• Source data:
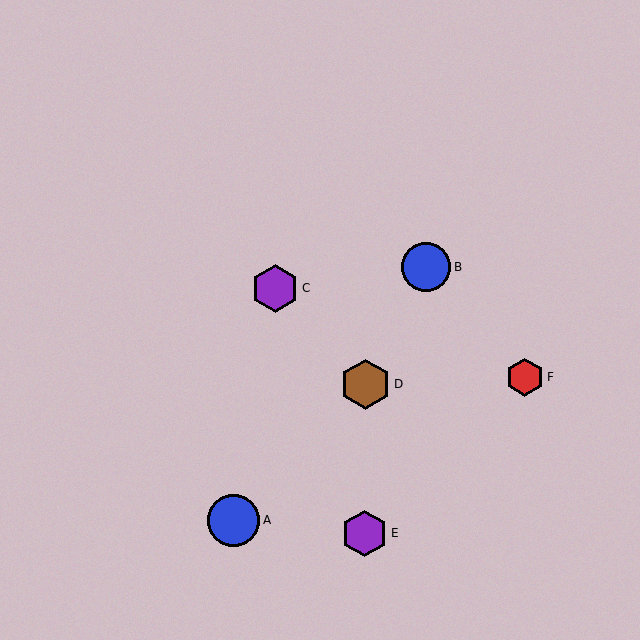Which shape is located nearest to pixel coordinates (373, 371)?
The brown hexagon (labeled D) at (366, 384) is nearest to that location.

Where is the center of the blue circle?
The center of the blue circle is at (426, 267).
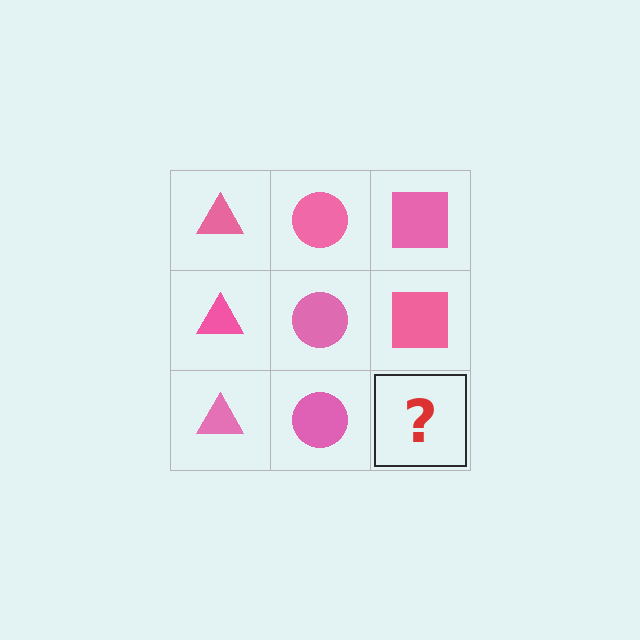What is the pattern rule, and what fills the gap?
The rule is that each column has a consistent shape. The gap should be filled with a pink square.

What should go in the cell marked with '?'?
The missing cell should contain a pink square.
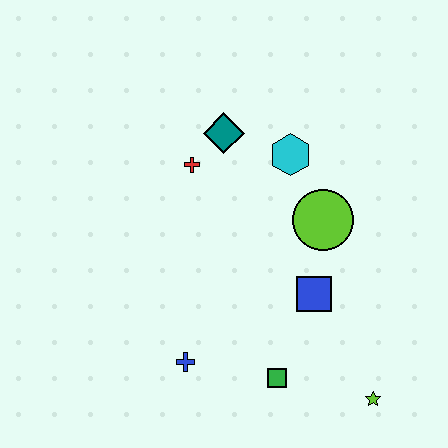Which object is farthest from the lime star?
The teal diamond is farthest from the lime star.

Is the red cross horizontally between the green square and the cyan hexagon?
No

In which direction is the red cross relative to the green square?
The red cross is above the green square.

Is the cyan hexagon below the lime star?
No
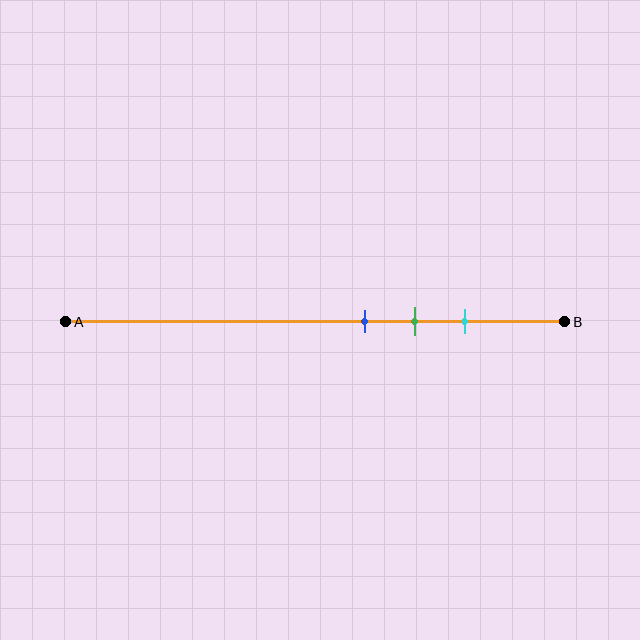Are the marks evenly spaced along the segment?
The marks are evenly spaced relative to one another, but the end sections next to A and B have different lengths, so they do not divide the segment into equal parts.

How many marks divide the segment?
There are 3 marks dividing the segment.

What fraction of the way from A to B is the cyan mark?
The cyan mark is approximately 80% (0.8) of the way from A to B.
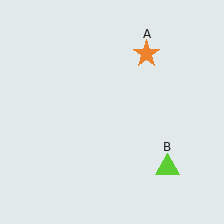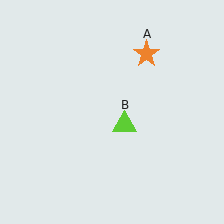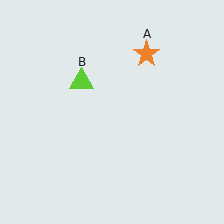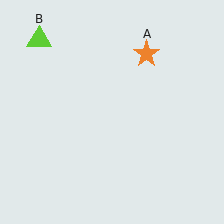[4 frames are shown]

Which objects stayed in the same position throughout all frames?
Orange star (object A) remained stationary.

• Given request: Set each line of the records down exactly, leaving every picture out.

• The output:
Which shape is located nearest to pixel coordinates (373, 371)?
The brown hexagon (labeled D) at (366, 384) is nearest to that location.

Where is the center of the blue circle?
The center of the blue circle is at (426, 267).
What is the pattern rule, and what fills the gap?
The rule is that each column has a consistent shape. The gap should be filled with a pink square.

What should go in the cell marked with '?'?
The missing cell should contain a pink square.
Which object is farthest from the lime star?
The teal diamond is farthest from the lime star.

Is the red cross horizontally between the green square and the cyan hexagon?
No

In which direction is the red cross relative to the green square?
The red cross is above the green square.

Is the cyan hexagon below the lime star?
No
Are the marks evenly spaced along the segment?
The marks are evenly spaced relative to one another, but the end sections next to A and B have different lengths, so they do not divide the segment into equal parts.

How many marks divide the segment?
There are 3 marks dividing the segment.

What fraction of the way from A to B is the cyan mark?
The cyan mark is approximately 80% (0.8) of the way from A to B.
[4 frames are shown]

Which objects stayed in the same position throughout all frames?
Orange star (object A) remained stationary.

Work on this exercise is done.